(Data to use):

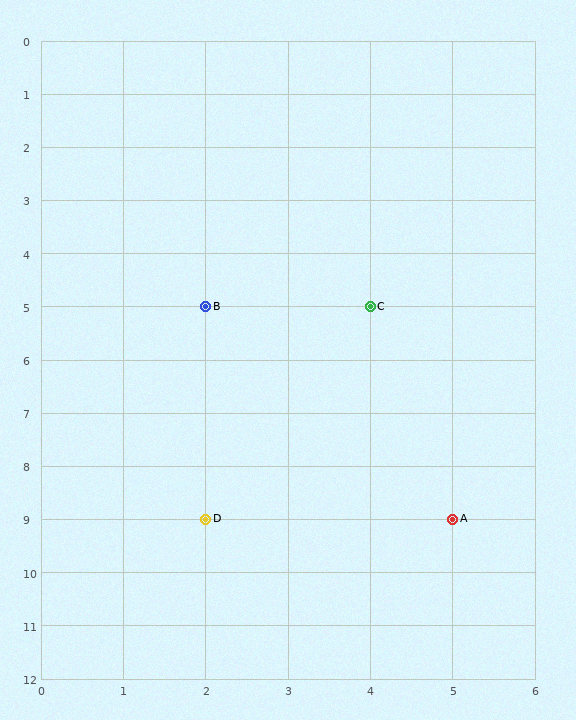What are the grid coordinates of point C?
Point C is at grid coordinates (4, 5).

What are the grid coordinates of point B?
Point B is at grid coordinates (2, 5).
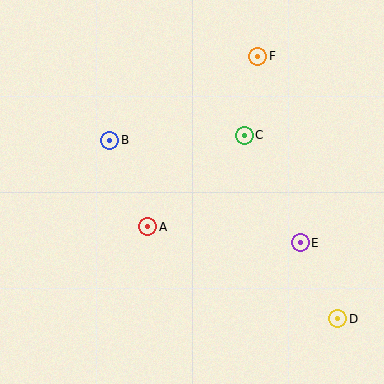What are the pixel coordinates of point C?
Point C is at (244, 135).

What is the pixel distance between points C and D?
The distance between C and D is 206 pixels.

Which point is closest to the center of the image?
Point A at (148, 227) is closest to the center.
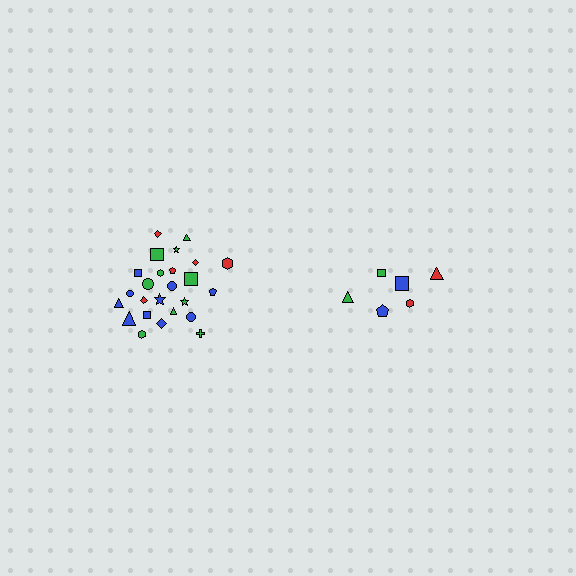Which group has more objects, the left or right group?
The left group.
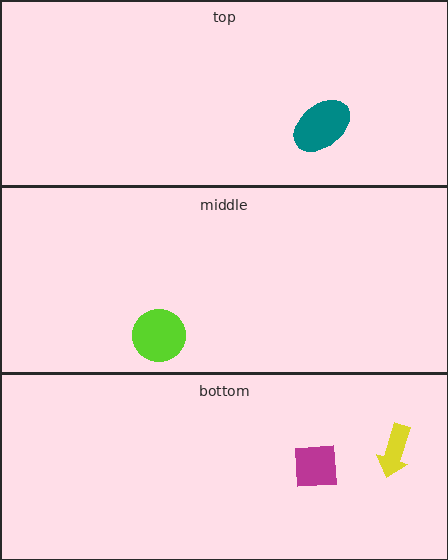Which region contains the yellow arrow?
The bottom region.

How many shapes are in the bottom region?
2.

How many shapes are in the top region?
1.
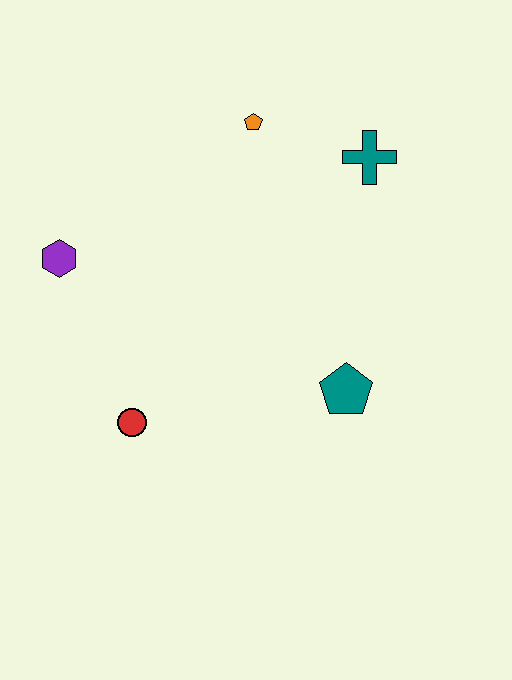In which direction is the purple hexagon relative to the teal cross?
The purple hexagon is to the left of the teal cross.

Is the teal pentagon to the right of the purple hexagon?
Yes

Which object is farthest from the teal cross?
The red circle is farthest from the teal cross.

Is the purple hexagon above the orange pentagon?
No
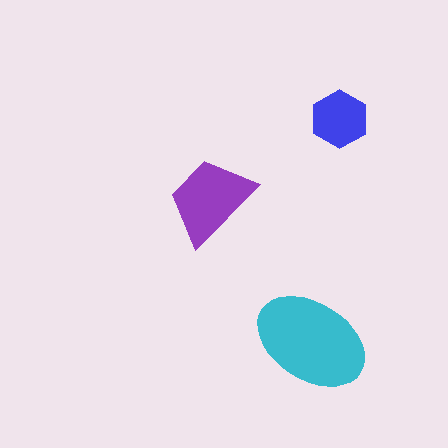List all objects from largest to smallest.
The cyan ellipse, the purple trapezoid, the blue hexagon.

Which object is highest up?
The blue hexagon is topmost.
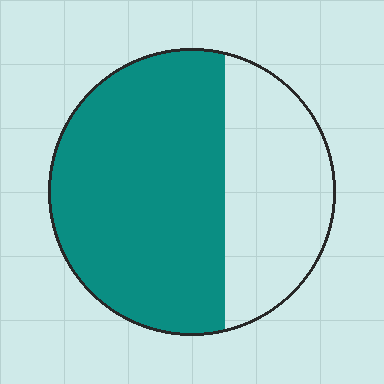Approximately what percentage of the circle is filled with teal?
Approximately 65%.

(Exercise goal):
Your output should consist solely of the lines from the line containing "Which object is highest up?" through the last line of the entries, verbatim, minus any pictures.

(The answer):
Which object is highest up?
The blue hexagon is topmost.
Approximately what percentage of the circle is filled with teal?
Approximately 65%.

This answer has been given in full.